[Begin LISTED RECORDS]

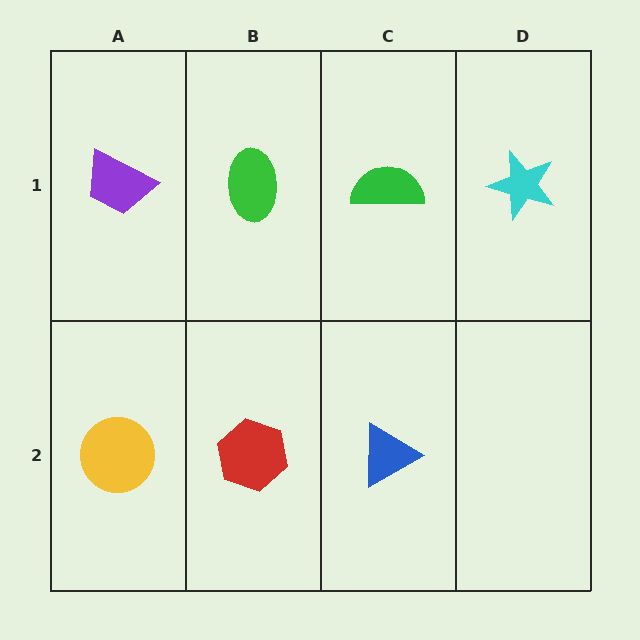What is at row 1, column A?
A purple trapezoid.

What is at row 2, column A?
A yellow circle.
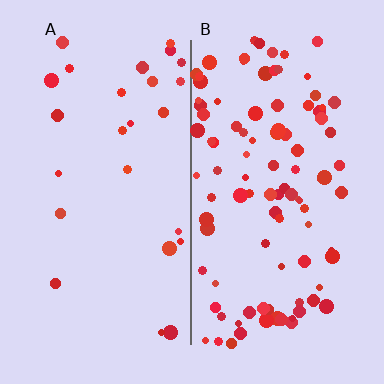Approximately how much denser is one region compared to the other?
Approximately 3.8× — region B over region A.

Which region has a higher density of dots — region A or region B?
B (the right).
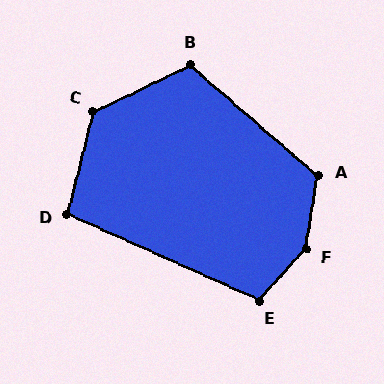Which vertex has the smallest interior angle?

[End LISTED RECORDS]

**GOAL OF THE EXERCISE**: Repeat exactly the lines in the entries from the one containing "Approximately how much" to the final line, inclusive, and nothing beyond them; skip pictures.

**THE RESPONSE**:
Approximately how much denser is one region compared to the other?
Approximately 3.8× — region B over region A.

Which region has a higher density of dots — region A or region B?
B (the right).
Which vertex has the smallest interior angle?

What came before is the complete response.